# START OF Material for the task

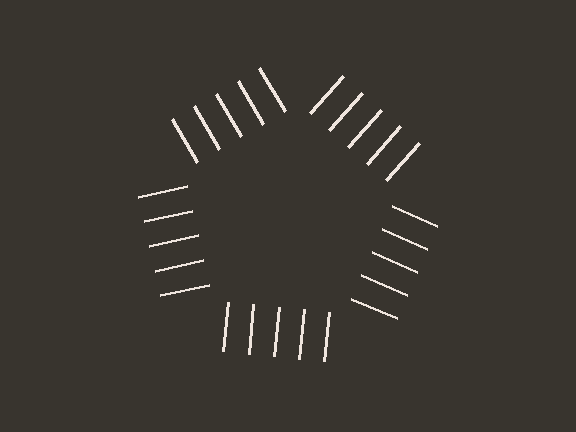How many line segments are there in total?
25 — 5 along each of the 5 edges.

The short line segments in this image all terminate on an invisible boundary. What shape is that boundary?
An illusory pentagon — the line segments terminate on its edges but no continuous stroke is drawn.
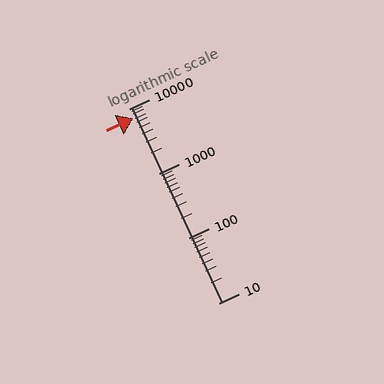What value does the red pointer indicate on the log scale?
The pointer indicates approximately 7100.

# END OF Material for the task

### [What to do]
Pictures appear in the records above. Output everything except them, exactly.

### [Solution to the problem]
How many line segments are there in total?
25 — 5 along each of the 5 edges.

The short line segments in this image all terminate on an invisible boundary. What shape is that boundary?
An illusory pentagon — the line segments terminate on its edges but no continuous stroke is drawn.
What value does the red pointer indicate on the log scale?
The pointer indicates approximately 7100.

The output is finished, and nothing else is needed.